Coordinate annotation entries:
──────────────────────────────
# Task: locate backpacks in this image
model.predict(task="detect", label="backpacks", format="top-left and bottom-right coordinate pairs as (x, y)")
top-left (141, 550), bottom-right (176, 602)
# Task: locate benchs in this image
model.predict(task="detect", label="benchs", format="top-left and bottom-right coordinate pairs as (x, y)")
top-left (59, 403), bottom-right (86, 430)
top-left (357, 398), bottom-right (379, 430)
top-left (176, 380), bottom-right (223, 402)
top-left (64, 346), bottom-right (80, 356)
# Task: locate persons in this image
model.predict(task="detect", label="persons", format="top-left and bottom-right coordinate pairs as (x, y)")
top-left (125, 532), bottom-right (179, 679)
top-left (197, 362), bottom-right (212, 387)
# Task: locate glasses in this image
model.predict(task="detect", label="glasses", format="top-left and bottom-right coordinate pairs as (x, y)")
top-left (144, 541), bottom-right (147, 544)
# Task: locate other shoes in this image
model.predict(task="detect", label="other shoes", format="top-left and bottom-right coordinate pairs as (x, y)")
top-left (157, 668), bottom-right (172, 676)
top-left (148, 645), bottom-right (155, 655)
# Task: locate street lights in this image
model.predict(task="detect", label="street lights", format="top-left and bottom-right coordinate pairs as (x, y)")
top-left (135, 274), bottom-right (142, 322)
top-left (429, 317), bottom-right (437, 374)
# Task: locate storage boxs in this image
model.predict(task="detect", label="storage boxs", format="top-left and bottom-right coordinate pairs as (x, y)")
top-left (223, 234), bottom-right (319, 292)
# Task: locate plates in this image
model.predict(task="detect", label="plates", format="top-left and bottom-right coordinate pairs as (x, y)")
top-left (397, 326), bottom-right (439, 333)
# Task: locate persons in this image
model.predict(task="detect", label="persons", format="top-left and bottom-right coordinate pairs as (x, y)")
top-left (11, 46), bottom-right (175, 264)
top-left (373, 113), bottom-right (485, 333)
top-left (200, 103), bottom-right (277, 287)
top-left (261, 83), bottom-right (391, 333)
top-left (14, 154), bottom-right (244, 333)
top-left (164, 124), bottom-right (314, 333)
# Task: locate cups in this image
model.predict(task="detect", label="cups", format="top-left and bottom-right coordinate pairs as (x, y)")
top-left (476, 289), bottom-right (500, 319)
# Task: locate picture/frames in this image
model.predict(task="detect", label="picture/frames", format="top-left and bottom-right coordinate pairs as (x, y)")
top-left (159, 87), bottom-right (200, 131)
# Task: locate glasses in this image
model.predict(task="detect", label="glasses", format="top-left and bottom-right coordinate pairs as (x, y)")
──────────────────────────────
● Work to be completed:
Which lines of the items above contain the string "storage"? Select and copy each of them.

● Written response:
# Task: locate storage boxs in this image
model.predict(task="detect", label="storage boxs", format="top-left and bottom-right coordinate pairs as (x, y)")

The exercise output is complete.